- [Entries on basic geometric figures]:
## Begin
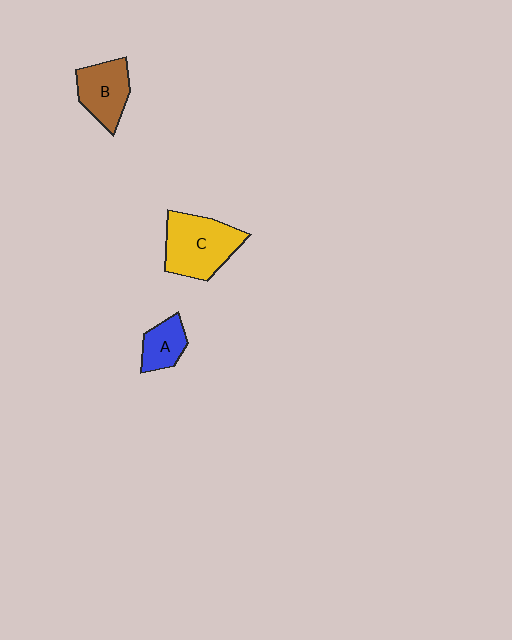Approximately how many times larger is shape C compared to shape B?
Approximately 1.4 times.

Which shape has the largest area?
Shape C (yellow).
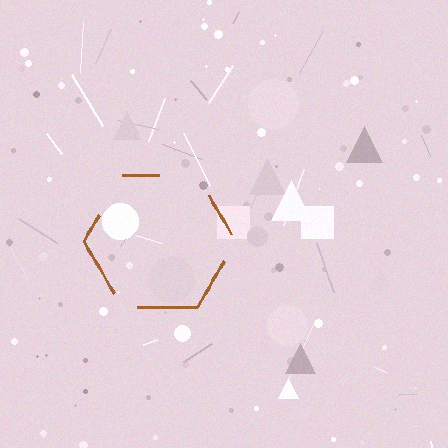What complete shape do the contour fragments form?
The contour fragments form a hexagon.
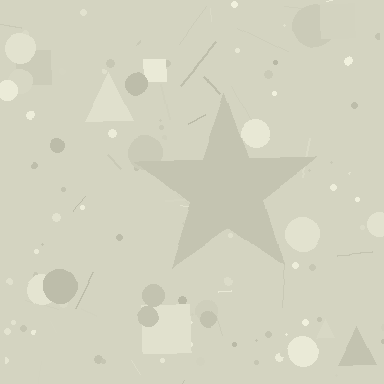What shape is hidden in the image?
A star is hidden in the image.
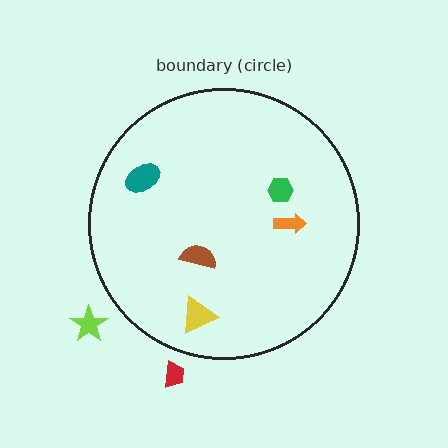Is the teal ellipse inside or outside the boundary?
Inside.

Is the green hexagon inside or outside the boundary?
Inside.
## End
Repeat the listing above exactly, with no pictures.

- [Reply]:
Approximately how many times larger is shape C compared to shape B?
Approximately 1.4 times.

Which shape has the largest area?
Shape C (yellow).
What complete shape do the contour fragments form?
The contour fragments form a hexagon.
What shape is hidden in the image?
A star is hidden in the image.
Is the teal ellipse inside or outside the boundary?
Inside.

Is the green hexagon inside or outside the boundary?
Inside.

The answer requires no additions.